BRIEF. Transcribe the entries that follow exactly as they appear, minus pictures.

____ RECORDS FOR THIS EXERCISE

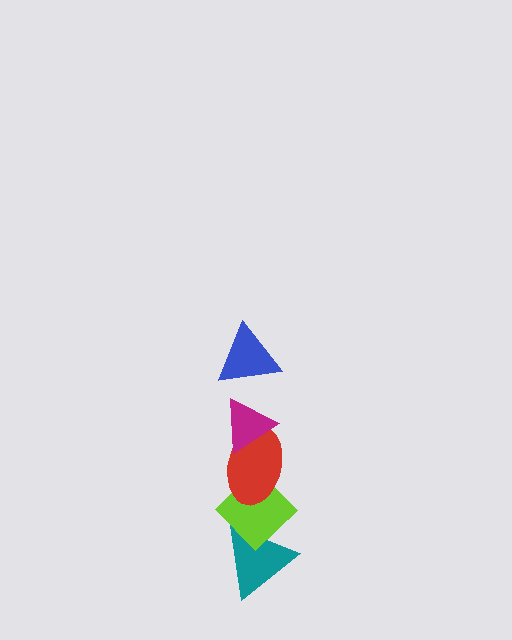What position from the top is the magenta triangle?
The magenta triangle is 2nd from the top.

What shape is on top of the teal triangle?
The lime diamond is on top of the teal triangle.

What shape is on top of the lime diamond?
The red ellipse is on top of the lime diamond.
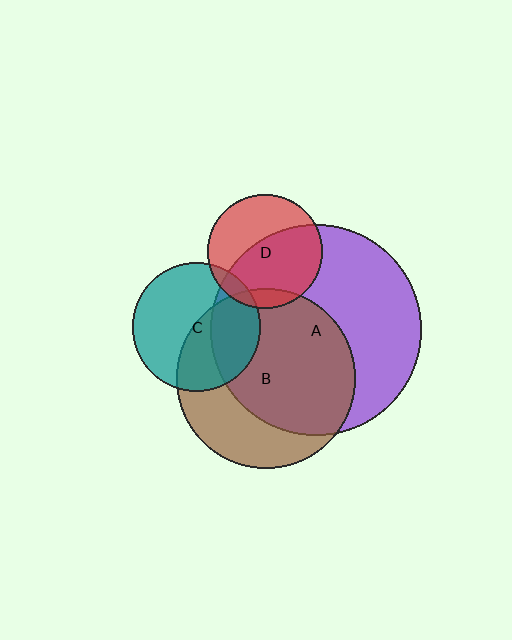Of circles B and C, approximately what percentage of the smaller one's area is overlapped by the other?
Approximately 45%.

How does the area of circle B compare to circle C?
Approximately 2.0 times.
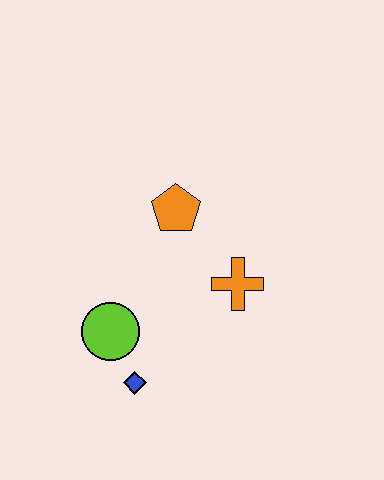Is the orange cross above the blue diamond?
Yes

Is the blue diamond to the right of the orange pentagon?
No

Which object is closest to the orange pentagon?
The orange cross is closest to the orange pentagon.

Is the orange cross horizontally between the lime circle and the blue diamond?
No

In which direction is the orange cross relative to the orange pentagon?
The orange cross is below the orange pentagon.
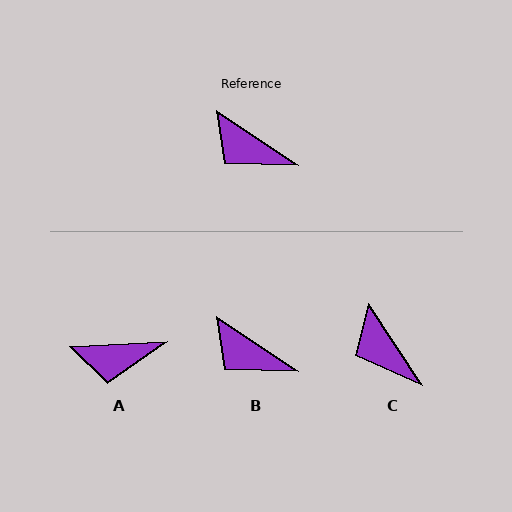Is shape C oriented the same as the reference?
No, it is off by about 23 degrees.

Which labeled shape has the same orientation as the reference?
B.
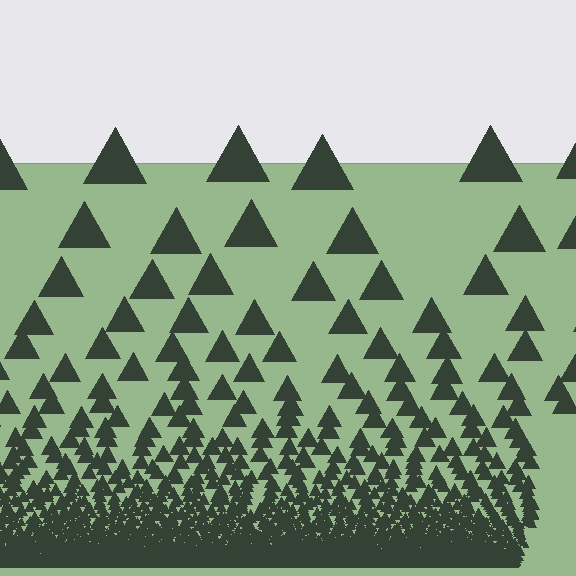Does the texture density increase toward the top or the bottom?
Density increases toward the bottom.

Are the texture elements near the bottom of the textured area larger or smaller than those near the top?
Smaller. The gradient is inverted — elements near the bottom are smaller and denser.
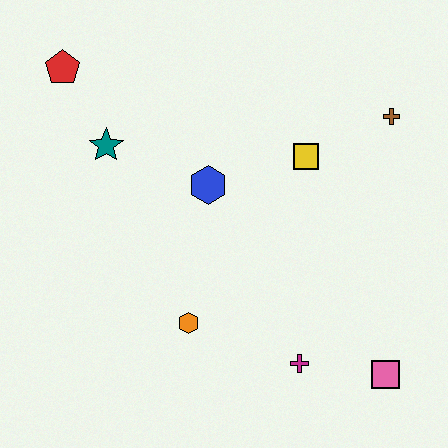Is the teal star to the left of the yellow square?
Yes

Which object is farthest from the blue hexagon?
The pink square is farthest from the blue hexagon.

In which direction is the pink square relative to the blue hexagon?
The pink square is below the blue hexagon.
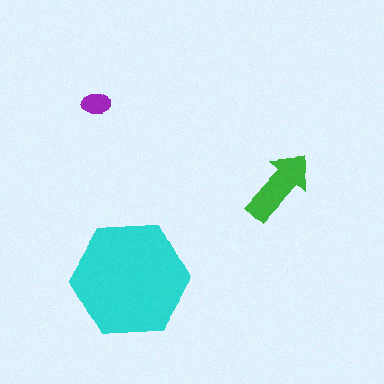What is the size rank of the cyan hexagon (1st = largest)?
1st.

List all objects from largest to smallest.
The cyan hexagon, the green arrow, the purple ellipse.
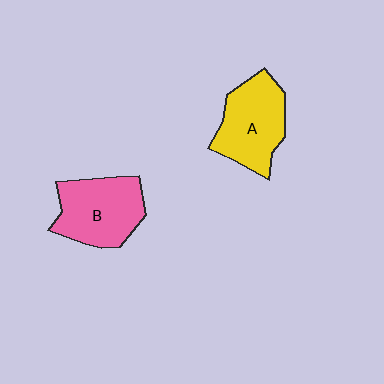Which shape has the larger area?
Shape B (pink).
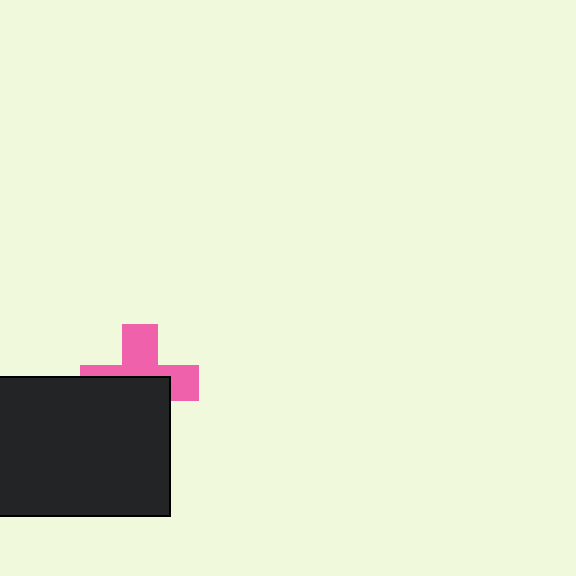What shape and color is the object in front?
The object in front is a black rectangle.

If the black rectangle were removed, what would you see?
You would see the complete pink cross.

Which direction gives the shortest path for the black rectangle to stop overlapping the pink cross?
Moving down gives the shortest separation.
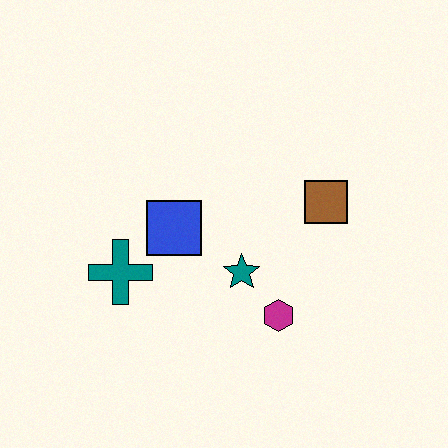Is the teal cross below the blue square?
Yes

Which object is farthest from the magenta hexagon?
The teal cross is farthest from the magenta hexagon.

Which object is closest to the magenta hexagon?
The teal star is closest to the magenta hexagon.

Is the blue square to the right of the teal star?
No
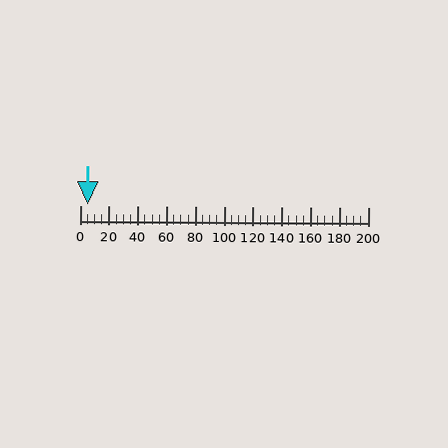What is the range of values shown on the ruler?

________

TASK RESULT.
What position from the top is the magenta triangle?
The magenta triangle is 2nd from the top.

What shape is on top of the teal triangle?
The lime diamond is on top of the teal triangle.

What shape is on top of the lime diamond?
The red ellipse is on top of the lime diamond.
Of circles B and C, approximately what percentage of the smaller one's area is overlapped by the other?
Approximately 45%.

How does the area of circle B compare to circle C?
Approximately 2.0 times.
Is the orange cross above the blue diamond?
Yes

Is the blue diamond to the right of the orange pentagon?
No

Which object is closest to the orange pentagon?
The orange cross is closest to the orange pentagon.

Is the orange cross horizontally between the lime circle and the blue diamond?
No

In which direction is the orange cross relative to the orange pentagon?
The orange cross is below the orange pentagon.
Is shape C oriented the same as the reference?
No, it is off by about 23 degrees.

Which labeled shape has the same orientation as the reference?
B.
Does the texture density increase toward the top or the bottom?
Density increases toward the bottom.

Are the texture elements near the bottom of the textured area larger or smaller than those near the top?
Smaller. The gradient is inverted — elements near the bottom are smaller and denser.
Is the teal star to the left of the yellow square?
Yes

Which object is farthest from the blue hexagon?
The pink square is farthest from the blue hexagon.

In which direction is the pink square relative to the blue hexagon?
The pink square is below the blue hexagon.
What is the size rank of the cyan hexagon (1st = largest)?
1st.

List all objects from largest to smallest.
The cyan hexagon, the green arrow, the purple ellipse.
Which shape has the larger area?
Shape B (pink).
What shape and color is the object in front?
The object in front is a black rectangle.

If the black rectangle were removed, what would you see?
You would see the complete pink cross.

Which direction gives the shortest path for the black rectangle to stop overlapping the pink cross?
Moving down gives the shortest separation.
Is the teal cross below the blue square?
Yes

Which object is farthest from the magenta hexagon?
The teal cross is farthest from the magenta hexagon.

Which object is closest to the magenta hexagon?
The teal star is closest to the magenta hexagon.

Is the blue square to the right of the teal star?
No
What is the range of values shown on the ruler?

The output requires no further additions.